— START OF Data rows —

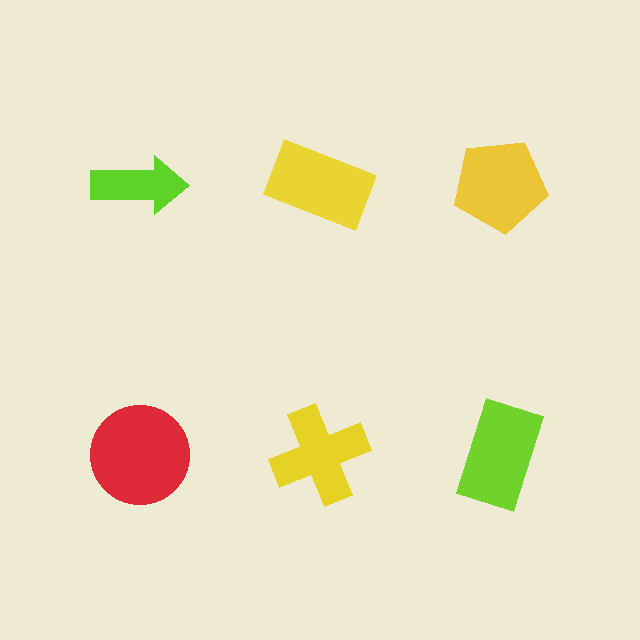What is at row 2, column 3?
A lime rectangle.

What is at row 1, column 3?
A yellow pentagon.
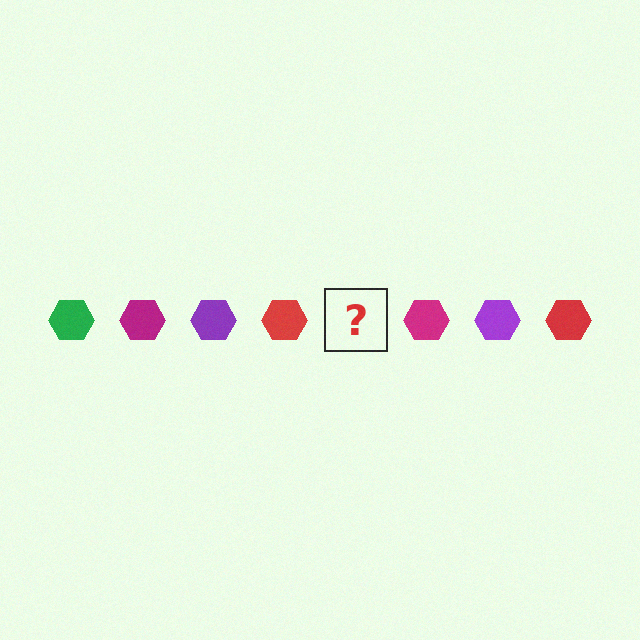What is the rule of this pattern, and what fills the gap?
The rule is that the pattern cycles through green, magenta, purple, red hexagons. The gap should be filled with a green hexagon.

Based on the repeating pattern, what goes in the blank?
The blank should be a green hexagon.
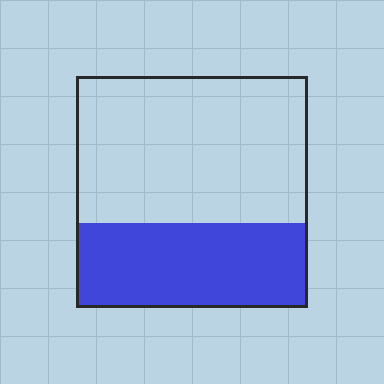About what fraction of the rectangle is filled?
About three eighths (3/8).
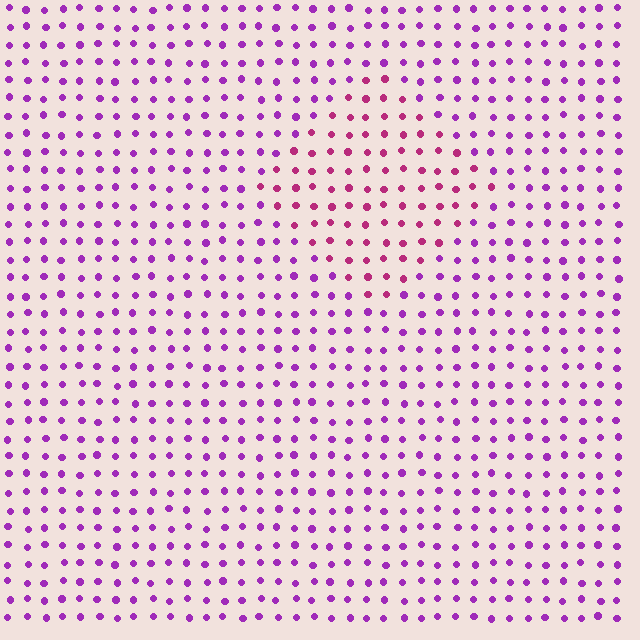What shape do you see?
I see a diamond.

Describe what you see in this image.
The image is filled with small purple elements in a uniform arrangement. A diamond-shaped region is visible where the elements are tinted to a slightly different hue, forming a subtle color boundary.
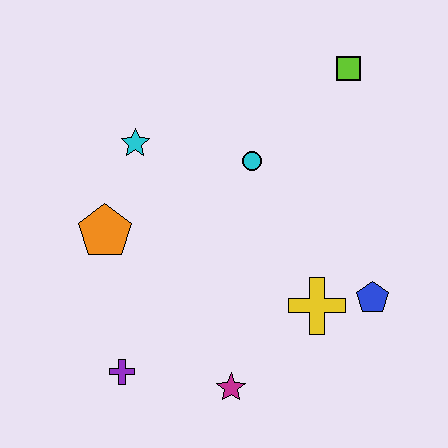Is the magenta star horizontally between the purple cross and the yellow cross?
Yes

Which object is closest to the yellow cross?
The blue pentagon is closest to the yellow cross.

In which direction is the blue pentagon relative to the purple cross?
The blue pentagon is to the right of the purple cross.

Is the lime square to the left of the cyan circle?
No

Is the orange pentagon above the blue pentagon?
Yes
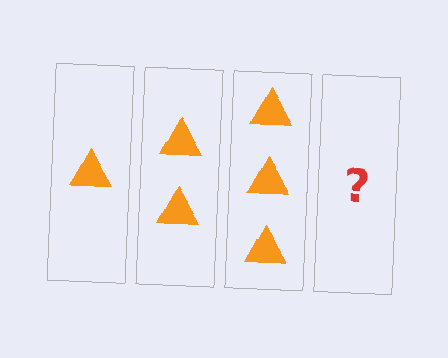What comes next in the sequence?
The next element should be 4 triangles.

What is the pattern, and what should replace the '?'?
The pattern is that each step adds one more triangle. The '?' should be 4 triangles.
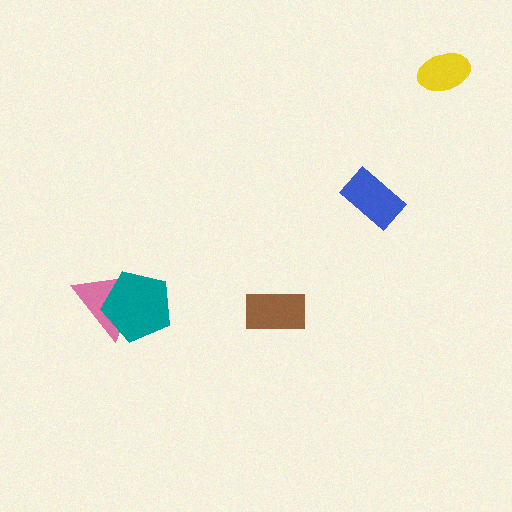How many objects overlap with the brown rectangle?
0 objects overlap with the brown rectangle.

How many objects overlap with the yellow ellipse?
0 objects overlap with the yellow ellipse.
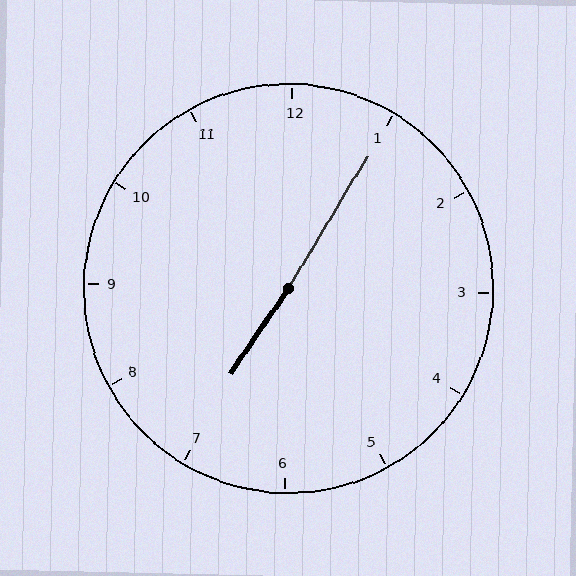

— END OF Data rows —

With pictures left out, extract the lines from the one containing "Which object is closest to the yellow cross?" to the end of the material above, both included, exactly as written.

Which object is closest to the yellow cross?
The blue pentagon is closest to the yellow cross.

In which direction is the blue pentagon relative to the purple cross?
The blue pentagon is to the right of the purple cross.

Is the lime square to the left of the cyan circle?
No

Is the orange pentagon above the blue pentagon?
Yes
What comes next in the sequence?
The next element should be 4 triangles.

What is the pattern, and what should replace the '?'?
The pattern is that each step adds one more triangle. The '?' should be 4 triangles.
How many objects overlap with the brown rectangle?
0 objects overlap with the brown rectangle.

How many objects overlap with the yellow ellipse?
0 objects overlap with the yellow ellipse.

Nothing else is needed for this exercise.